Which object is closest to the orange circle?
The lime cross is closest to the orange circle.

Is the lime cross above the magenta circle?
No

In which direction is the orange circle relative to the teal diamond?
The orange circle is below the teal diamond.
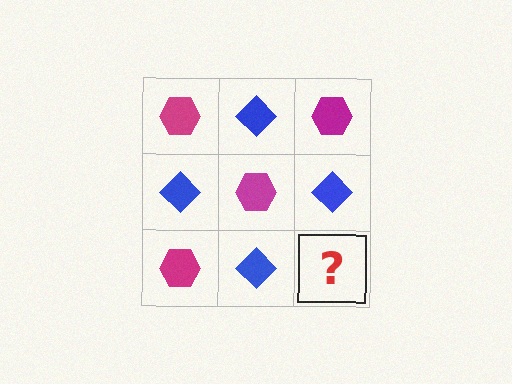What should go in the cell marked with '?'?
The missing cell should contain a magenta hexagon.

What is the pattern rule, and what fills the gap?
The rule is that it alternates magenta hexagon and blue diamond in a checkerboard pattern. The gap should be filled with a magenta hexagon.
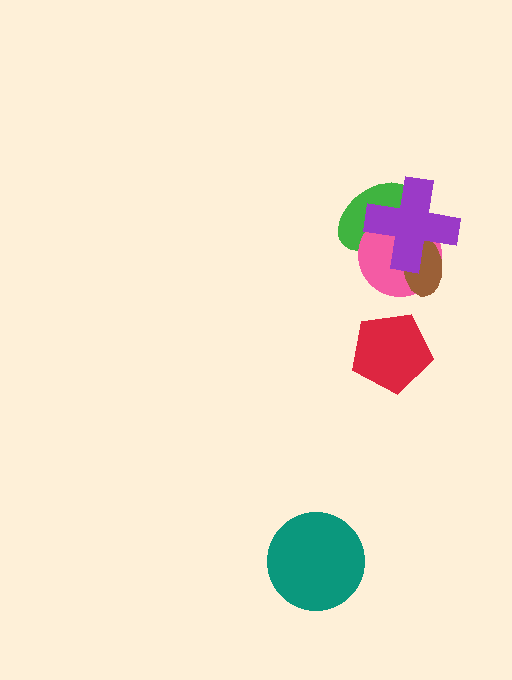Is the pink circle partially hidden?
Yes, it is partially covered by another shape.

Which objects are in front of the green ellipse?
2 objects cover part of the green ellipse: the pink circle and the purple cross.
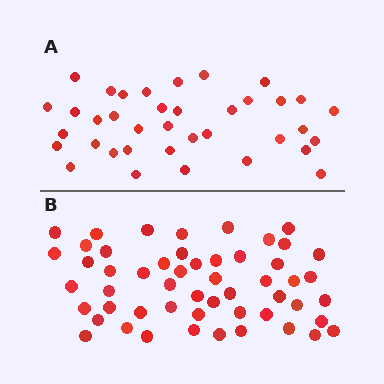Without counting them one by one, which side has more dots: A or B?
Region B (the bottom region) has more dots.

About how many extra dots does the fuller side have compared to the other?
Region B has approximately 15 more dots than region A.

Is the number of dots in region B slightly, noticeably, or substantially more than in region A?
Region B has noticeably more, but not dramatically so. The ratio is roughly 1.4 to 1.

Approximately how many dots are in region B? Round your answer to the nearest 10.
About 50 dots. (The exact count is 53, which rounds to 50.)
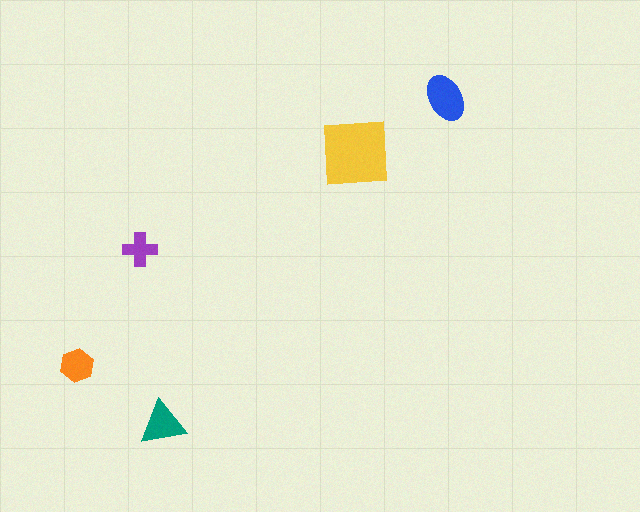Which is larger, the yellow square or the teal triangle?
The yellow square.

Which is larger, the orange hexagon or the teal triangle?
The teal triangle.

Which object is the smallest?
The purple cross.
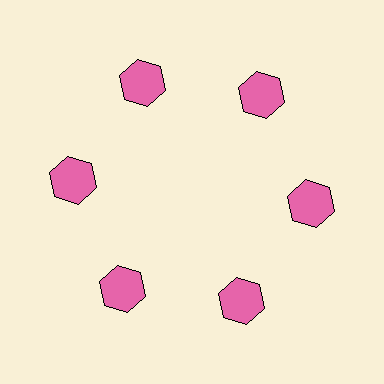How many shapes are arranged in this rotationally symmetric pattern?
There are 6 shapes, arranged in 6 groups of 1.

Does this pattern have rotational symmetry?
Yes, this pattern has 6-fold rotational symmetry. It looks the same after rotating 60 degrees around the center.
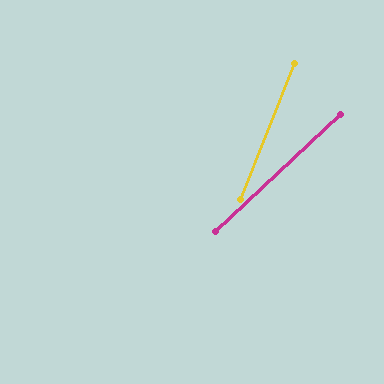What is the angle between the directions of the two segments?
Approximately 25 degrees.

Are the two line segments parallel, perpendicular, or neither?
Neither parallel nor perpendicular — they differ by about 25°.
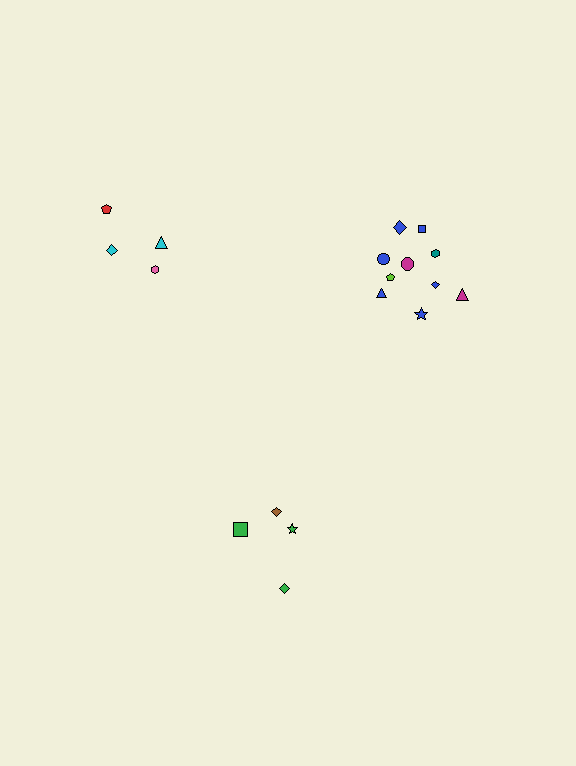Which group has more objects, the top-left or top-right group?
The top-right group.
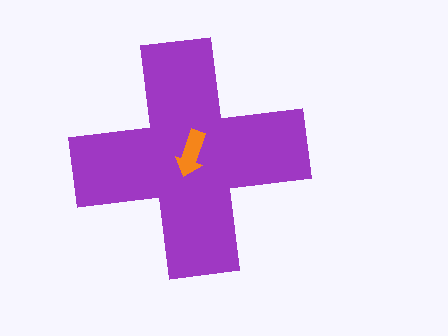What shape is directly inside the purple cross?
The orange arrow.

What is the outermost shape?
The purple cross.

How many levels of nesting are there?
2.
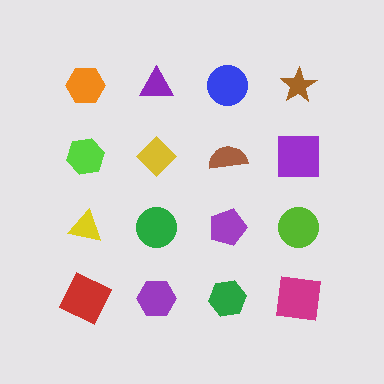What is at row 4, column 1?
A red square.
════════════════════
## Task instructions
Copy verbatim the span that opens at the line with "What is the angle" and closes at the final line of the listing. Do not carry over any pictures.

## Exercise response
What is the angle between the directions of the two segments?
Approximately 25 degrees.

Are the two line segments parallel, perpendicular, or neither?
Neither parallel nor perpendicular — they differ by about 25°.
Which group has more objects, the top-left or top-right group?
The top-right group.
What shape is directly inside the purple cross?
The orange arrow.

What is the outermost shape?
The purple cross.

How many levels of nesting are there?
2.
What is at row 4, column 1?
A red square.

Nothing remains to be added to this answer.